INPUT RECORDS -
-- -- --

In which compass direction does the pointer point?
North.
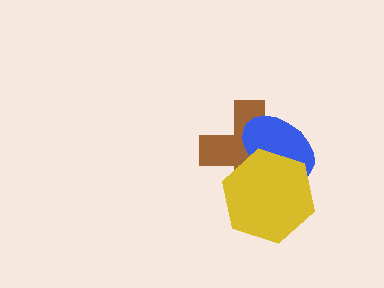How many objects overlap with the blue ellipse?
2 objects overlap with the blue ellipse.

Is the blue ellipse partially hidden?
Yes, it is partially covered by another shape.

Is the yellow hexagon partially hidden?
No, no other shape covers it.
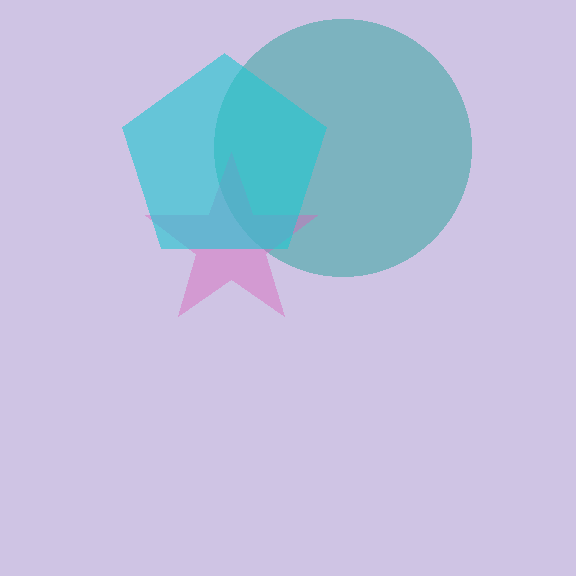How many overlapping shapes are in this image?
There are 3 overlapping shapes in the image.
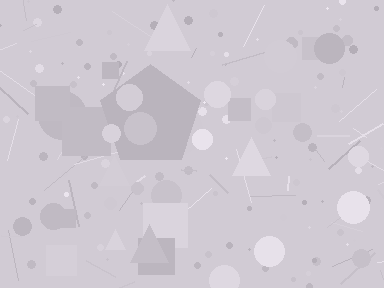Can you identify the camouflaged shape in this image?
The camouflaged shape is a pentagon.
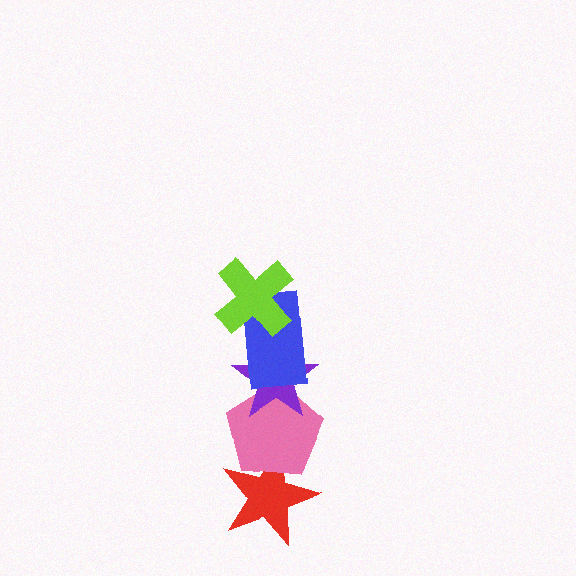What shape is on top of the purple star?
The blue rectangle is on top of the purple star.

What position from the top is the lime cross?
The lime cross is 1st from the top.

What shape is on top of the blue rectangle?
The lime cross is on top of the blue rectangle.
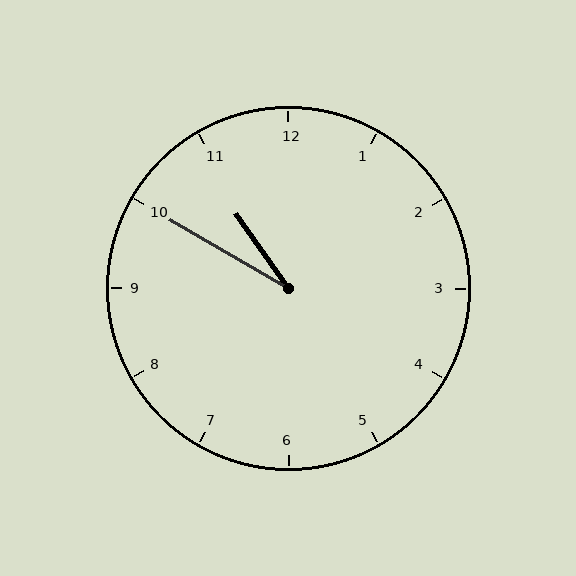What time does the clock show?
10:50.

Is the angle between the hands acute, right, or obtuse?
It is acute.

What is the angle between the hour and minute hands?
Approximately 25 degrees.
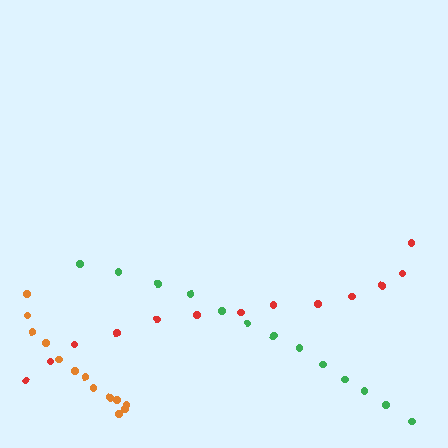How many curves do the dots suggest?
There are 3 distinct paths.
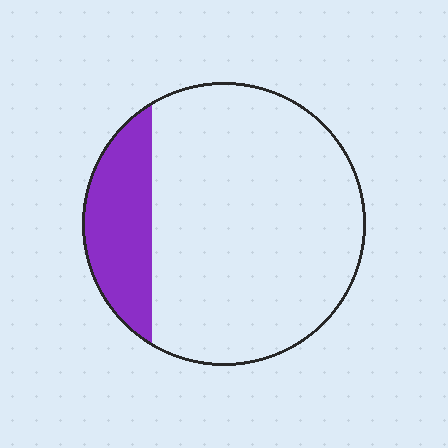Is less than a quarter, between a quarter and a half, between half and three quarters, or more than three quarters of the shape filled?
Less than a quarter.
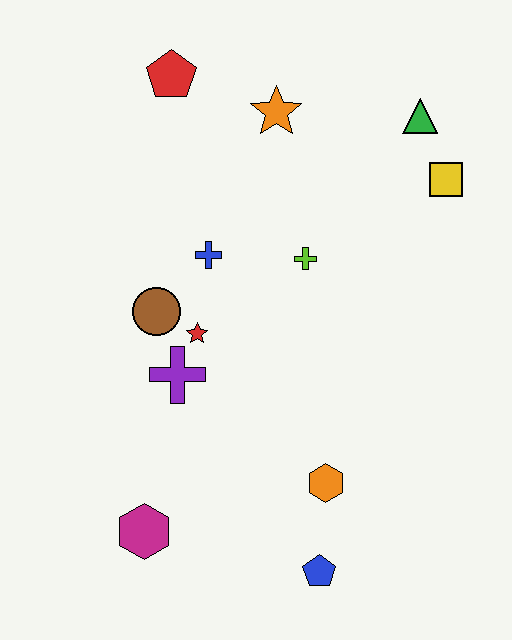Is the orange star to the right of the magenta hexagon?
Yes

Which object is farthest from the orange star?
The blue pentagon is farthest from the orange star.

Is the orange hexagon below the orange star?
Yes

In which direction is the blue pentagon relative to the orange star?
The blue pentagon is below the orange star.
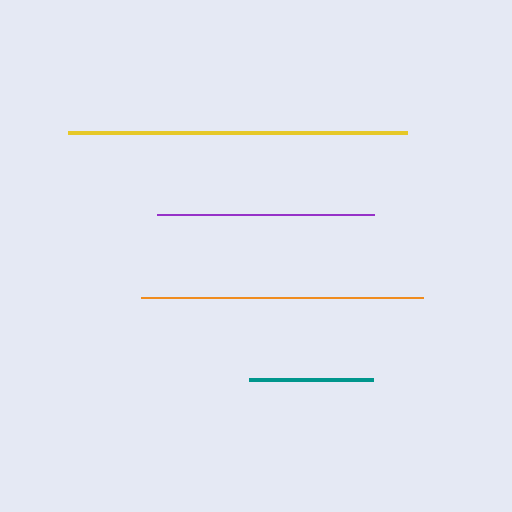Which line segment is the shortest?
The teal line is the shortest at approximately 124 pixels.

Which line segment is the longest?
The yellow line is the longest at approximately 339 pixels.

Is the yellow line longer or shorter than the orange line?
The yellow line is longer than the orange line.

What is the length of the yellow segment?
The yellow segment is approximately 339 pixels long.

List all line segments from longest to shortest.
From longest to shortest: yellow, orange, purple, teal.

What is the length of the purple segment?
The purple segment is approximately 217 pixels long.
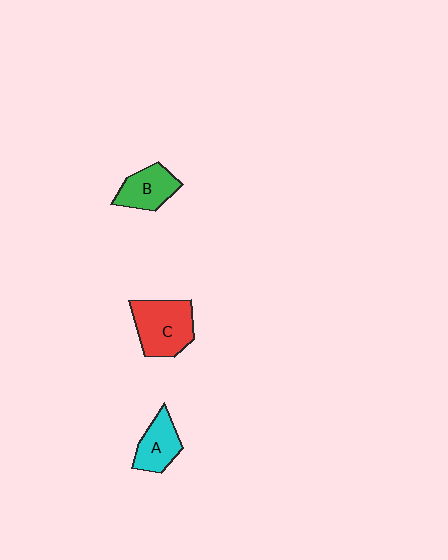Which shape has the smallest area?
Shape A (cyan).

-- -- --

STATED PROBLEM - All the lines above are to be given again exactly as they read, with the pictures removed.

THE COMPLETED TASK -
In which compass direction does the pointer point?
North.
How many objects overlap with the blue ellipse?
2 objects overlap with the blue ellipse.

Is the blue ellipse partially hidden?
Yes, it is partially covered by another shape.

Is the yellow hexagon partially hidden?
No, no other shape covers it.
How many overlapping shapes are in this image?
There are 3 overlapping shapes in the image.
Can you identify the camouflaged shape in this image?
The camouflaged shape is a pentagon.
What shape is on top of the purple star?
The blue rectangle is on top of the purple star.

What position from the top is the lime cross?
The lime cross is 1st from the top.

What shape is on top of the blue rectangle?
The lime cross is on top of the blue rectangle.
What time does the clock show?
10:50.

Is the angle between the hands acute, right, or obtuse?
It is acute.

What is the angle between the hour and minute hands?
Approximately 25 degrees.
How many curves do the dots suggest?
There are 3 distinct paths.
Is less than a quarter, between a quarter and a half, between half and three quarters, or more than three quarters of the shape filled?
Less than a quarter.
Is the orange star to the right of the magenta hexagon?
Yes

Which object is farthest from the orange star?
The blue pentagon is farthest from the orange star.

Is the orange hexagon below the orange star?
Yes

In which direction is the blue pentagon relative to the orange star?
The blue pentagon is below the orange star.
Which line segment is the shortest?
The teal line is the shortest at approximately 124 pixels.

Which line segment is the longest?
The yellow line is the longest at approximately 339 pixels.

Is the yellow line longer or shorter than the orange line?
The yellow line is longer than the orange line.

What is the length of the yellow segment?
The yellow segment is approximately 339 pixels long.

List all line segments from longest to shortest.
From longest to shortest: yellow, orange, purple, teal.

What is the length of the purple segment?
The purple segment is approximately 217 pixels long.
Which shape has the smallest area?
Shape A (cyan).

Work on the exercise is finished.